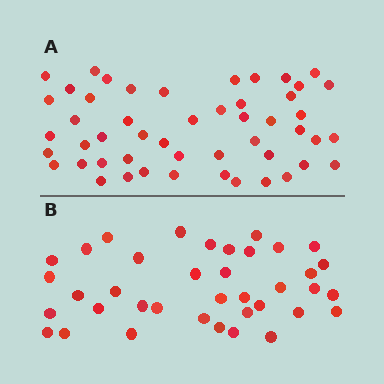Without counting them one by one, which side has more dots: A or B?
Region A (the top region) has more dots.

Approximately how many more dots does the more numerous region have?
Region A has roughly 12 or so more dots than region B.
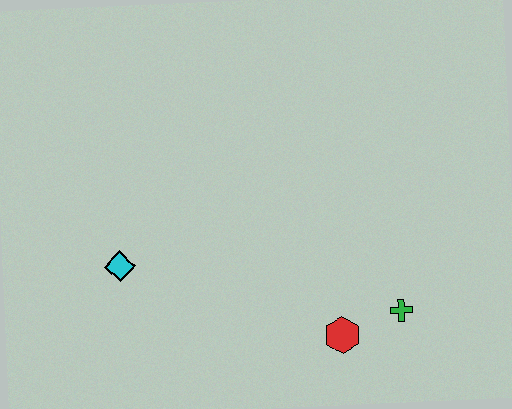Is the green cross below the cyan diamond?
Yes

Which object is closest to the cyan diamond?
The red hexagon is closest to the cyan diamond.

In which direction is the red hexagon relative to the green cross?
The red hexagon is to the left of the green cross.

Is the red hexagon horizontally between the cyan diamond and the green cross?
Yes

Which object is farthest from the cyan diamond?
The green cross is farthest from the cyan diamond.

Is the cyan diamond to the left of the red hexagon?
Yes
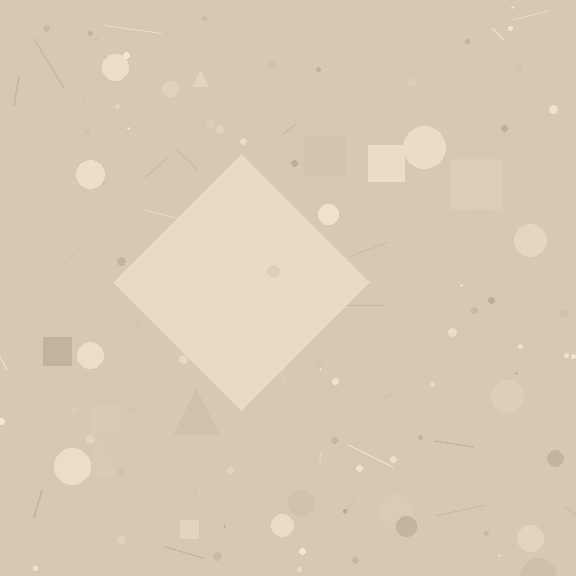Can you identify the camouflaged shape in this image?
The camouflaged shape is a diamond.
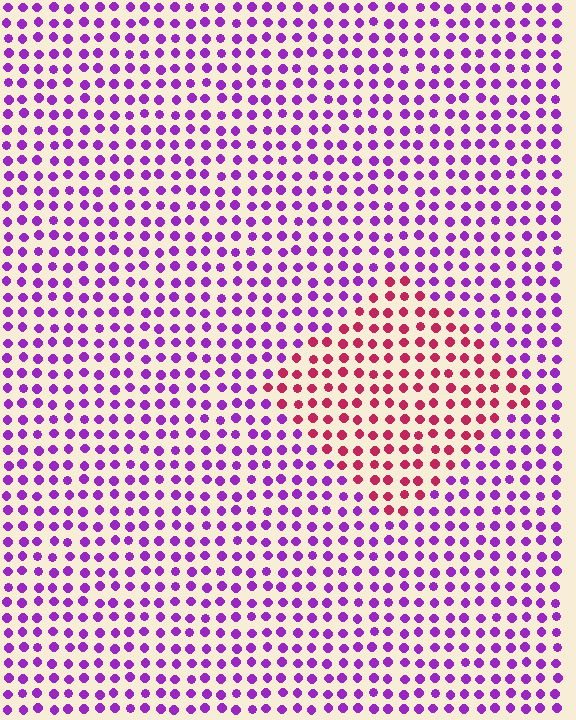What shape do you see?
I see a diamond.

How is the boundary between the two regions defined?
The boundary is defined purely by a slight shift in hue (about 55 degrees). Spacing, size, and orientation are identical on both sides.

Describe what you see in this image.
The image is filled with small purple elements in a uniform arrangement. A diamond-shaped region is visible where the elements are tinted to a slightly different hue, forming a subtle color boundary.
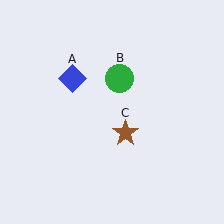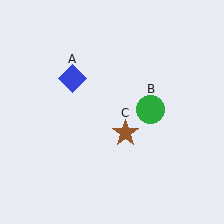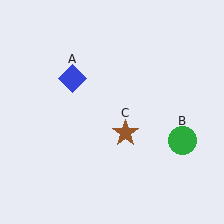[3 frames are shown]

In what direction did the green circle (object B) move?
The green circle (object B) moved down and to the right.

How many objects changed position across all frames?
1 object changed position: green circle (object B).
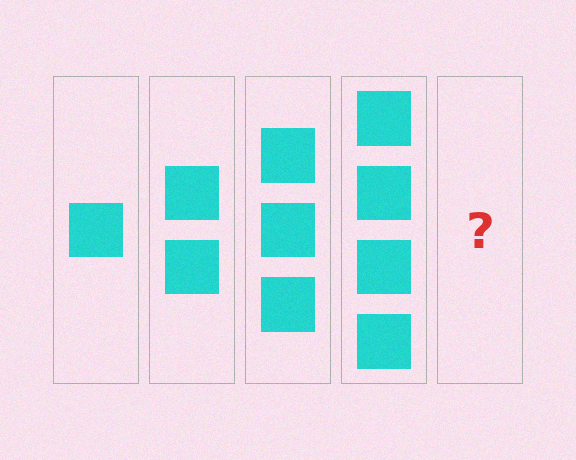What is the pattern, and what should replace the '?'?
The pattern is that each step adds one more square. The '?' should be 5 squares.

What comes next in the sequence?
The next element should be 5 squares.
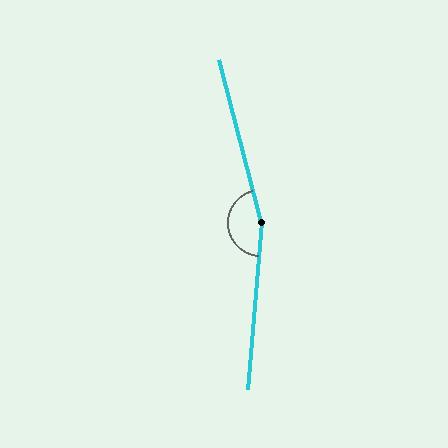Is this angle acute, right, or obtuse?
It is obtuse.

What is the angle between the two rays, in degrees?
Approximately 161 degrees.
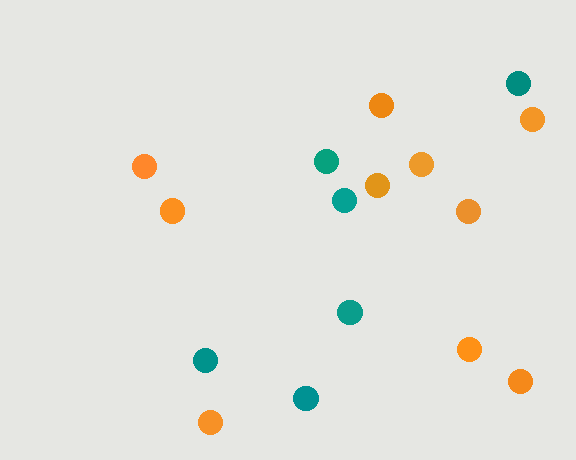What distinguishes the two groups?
There are 2 groups: one group of orange circles (10) and one group of teal circles (6).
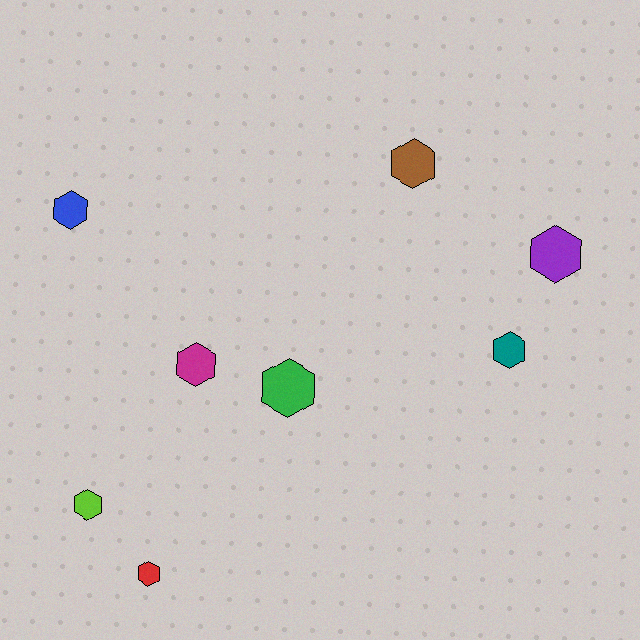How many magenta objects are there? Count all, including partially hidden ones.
There is 1 magenta object.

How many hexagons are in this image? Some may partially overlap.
There are 8 hexagons.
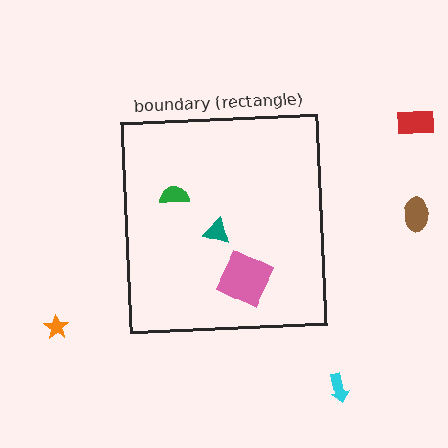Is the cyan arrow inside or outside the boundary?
Outside.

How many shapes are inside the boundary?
3 inside, 4 outside.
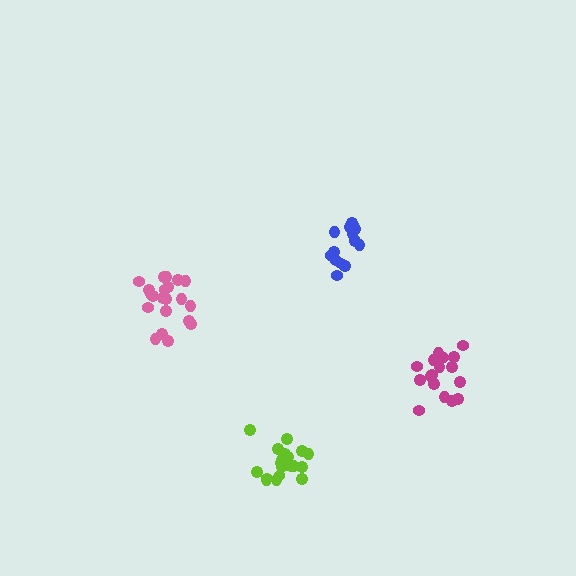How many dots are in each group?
Group 1: 15 dots, Group 2: 21 dots, Group 3: 20 dots, Group 4: 17 dots (73 total).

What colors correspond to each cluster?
The clusters are colored: blue, pink, lime, magenta.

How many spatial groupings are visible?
There are 4 spatial groupings.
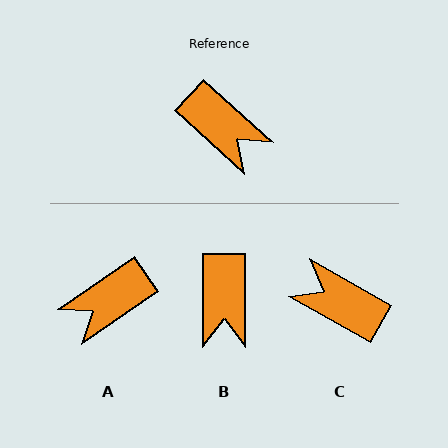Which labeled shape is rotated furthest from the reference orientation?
C, about 167 degrees away.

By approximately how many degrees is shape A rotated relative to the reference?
Approximately 103 degrees clockwise.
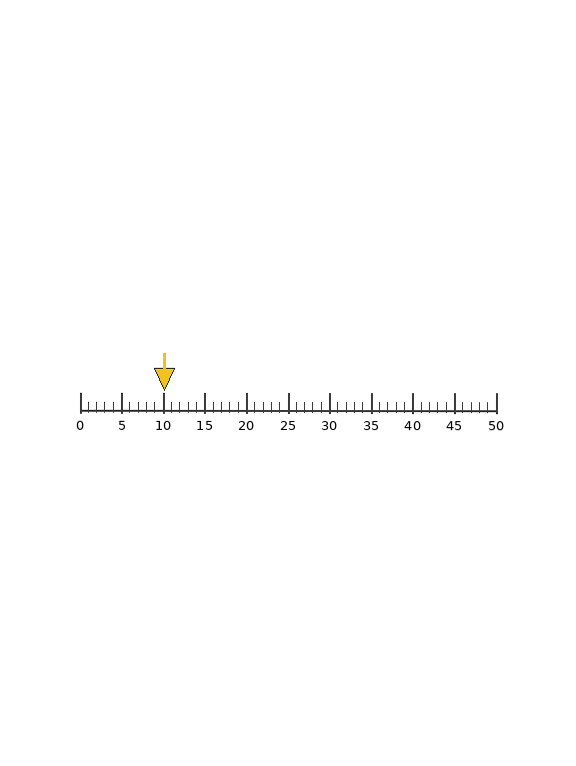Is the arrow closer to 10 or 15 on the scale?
The arrow is closer to 10.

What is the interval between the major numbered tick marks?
The major tick marks are spaced 5 units apart.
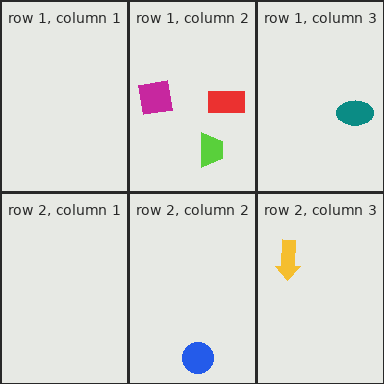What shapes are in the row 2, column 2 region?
The blue circle.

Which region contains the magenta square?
The row 1, column 2 region.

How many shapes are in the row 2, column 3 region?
1.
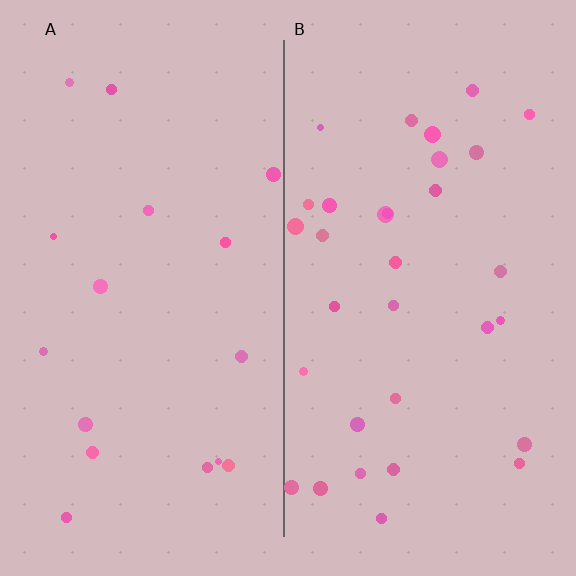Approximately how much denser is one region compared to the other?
Approximately 1.9× — region B over region A.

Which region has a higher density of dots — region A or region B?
B (the right).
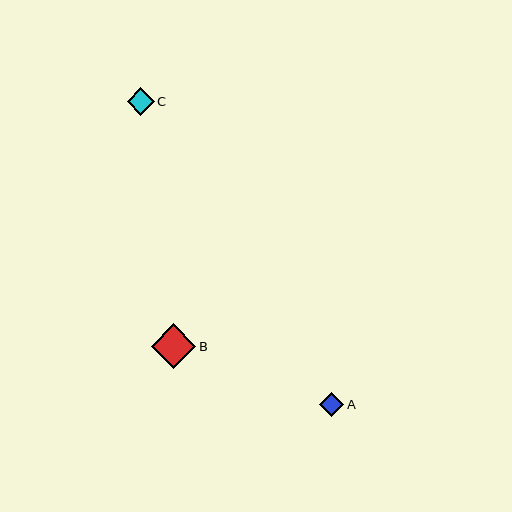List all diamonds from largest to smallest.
From largest to smallest: B, C, A.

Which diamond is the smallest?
Diamond A is the smallest with a size of approximately 24 pixels.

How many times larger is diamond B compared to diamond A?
Diamond B is approximately 1.8 times the size of diamond A.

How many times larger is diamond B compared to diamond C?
Diamond B is approximately 1.6 times the size of diamond C.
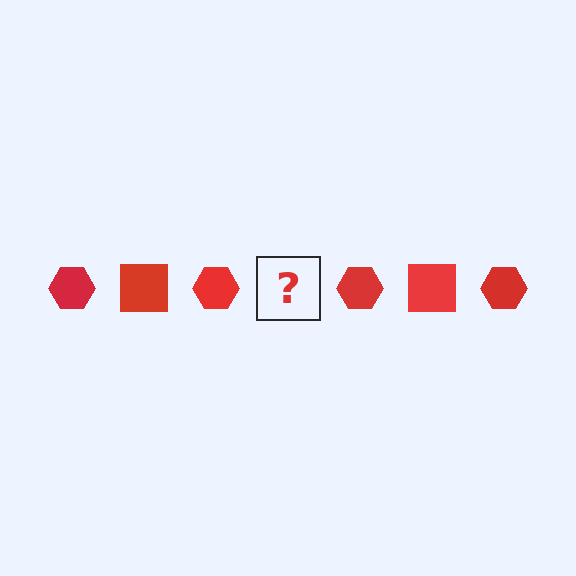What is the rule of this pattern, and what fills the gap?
The rule is that the pattern cycles through hexagon, square shapes in red. The gap should be filled with a red square.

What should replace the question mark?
The question mark should be replaced with a red square.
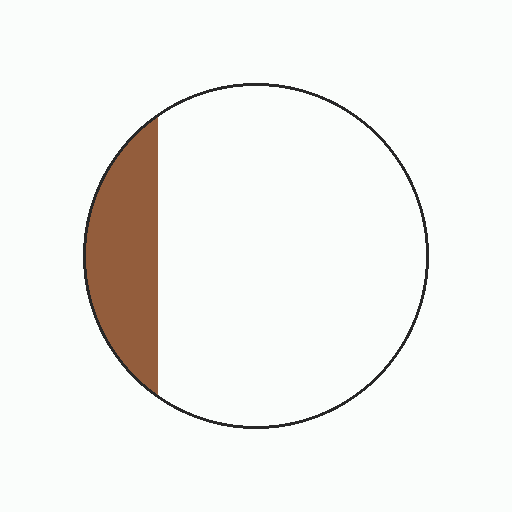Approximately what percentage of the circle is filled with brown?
Approximately 15%.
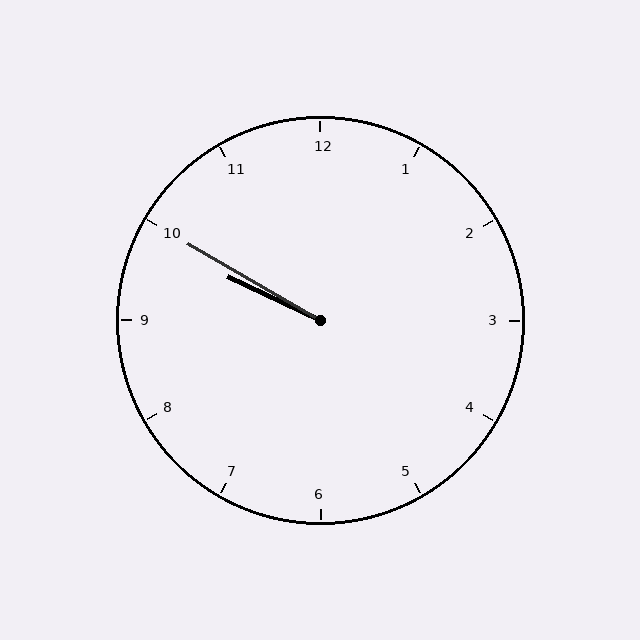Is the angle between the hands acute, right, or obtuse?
It is acute.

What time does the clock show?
9:50.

- - - -

> Set exercise: Each line from the one containing "Approximately what percentage" through the last line of the entries above is to be extracted exactly. Pictures are not part of the copy.

> Exercise response:
Approximately what percentage of the circle is filled with brown?
Approximately 15%.
Is the angle between the hands acute, right, or obtuse?
It is acute.

What time does the clock show?
9:50.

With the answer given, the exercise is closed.